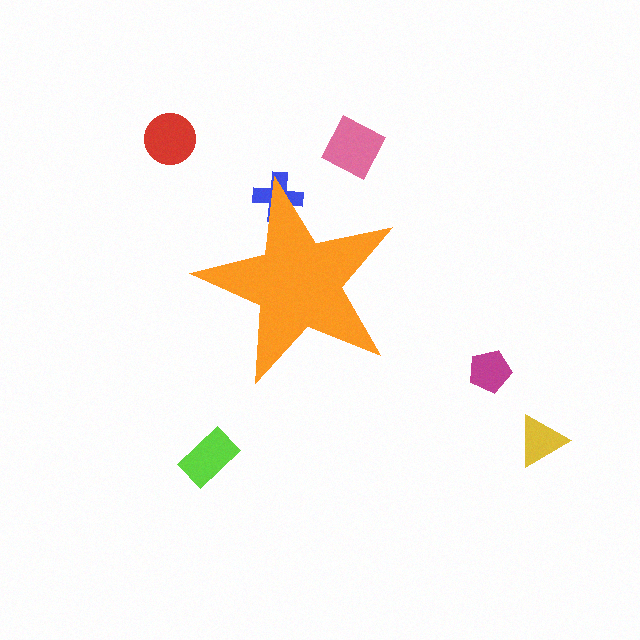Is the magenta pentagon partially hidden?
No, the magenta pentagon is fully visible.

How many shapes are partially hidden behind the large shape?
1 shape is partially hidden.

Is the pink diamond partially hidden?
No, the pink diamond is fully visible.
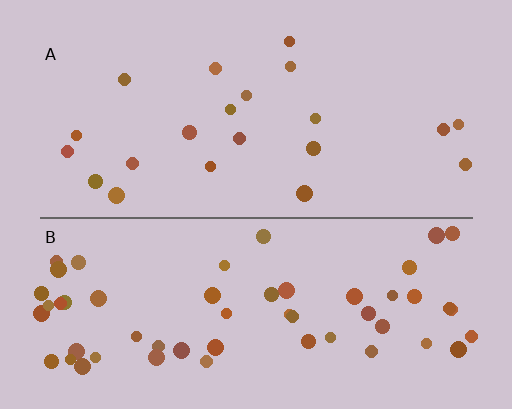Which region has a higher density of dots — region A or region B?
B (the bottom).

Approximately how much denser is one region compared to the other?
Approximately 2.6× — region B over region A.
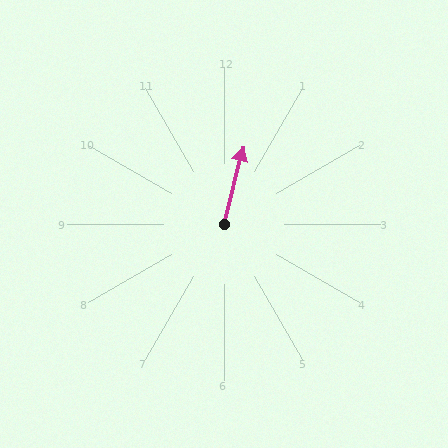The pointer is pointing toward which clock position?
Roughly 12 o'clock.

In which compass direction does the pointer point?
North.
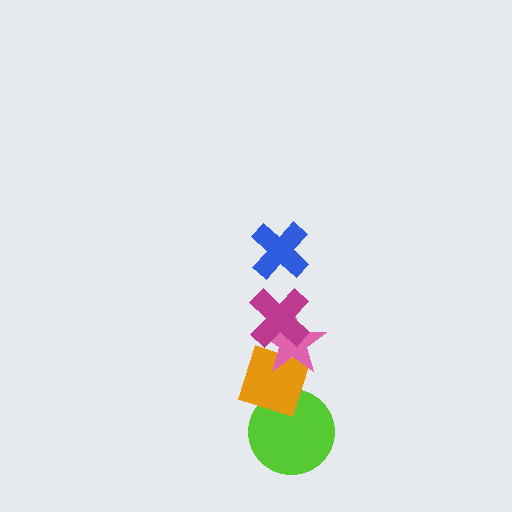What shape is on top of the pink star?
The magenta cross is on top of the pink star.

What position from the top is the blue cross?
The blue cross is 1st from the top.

********

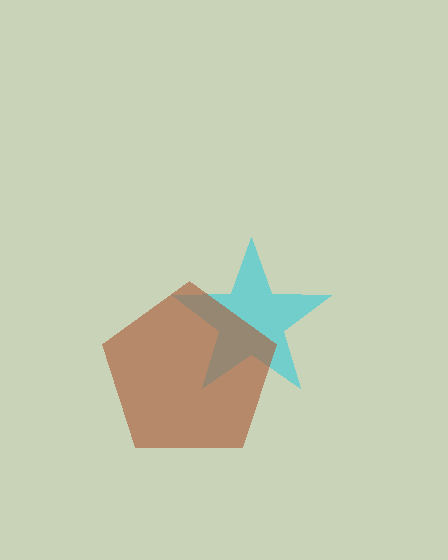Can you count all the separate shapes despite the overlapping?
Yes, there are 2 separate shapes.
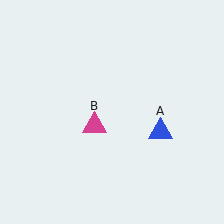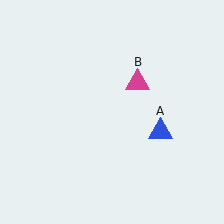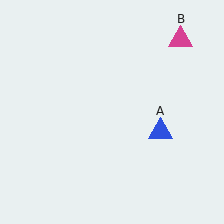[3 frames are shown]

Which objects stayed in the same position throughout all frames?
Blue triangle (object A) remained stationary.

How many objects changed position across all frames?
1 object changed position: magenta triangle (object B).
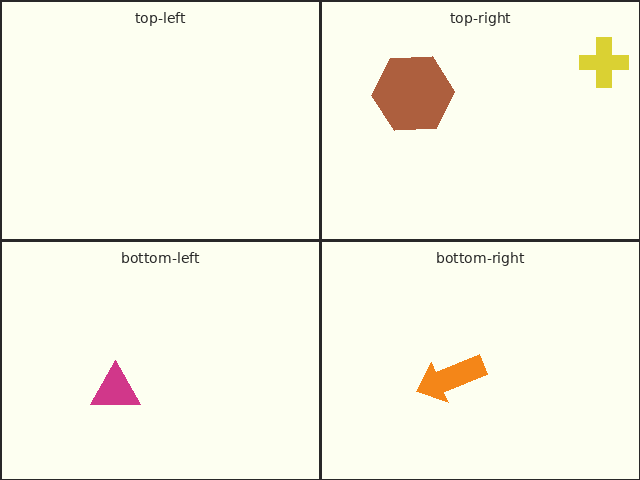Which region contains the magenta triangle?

********

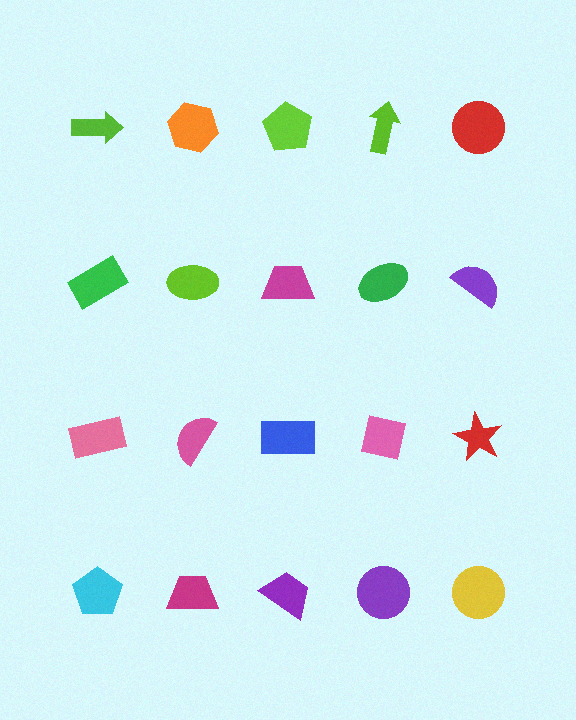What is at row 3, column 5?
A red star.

********

THE EXERCISE: Write down exactly what the lines above say, from the line holding "Which objects stayed" through the line holding "Which region contains the magenta triangle?", and nothing more. Do not copy the pictures.

THE ANSWER:
Which objects stayed in the same position throughout all frames?
Blue triangle (object A) remained stationary.

How many objects changed position across all frames?
1 object changed position: magenta triangle (object B).
Which region contains the magenta triangle?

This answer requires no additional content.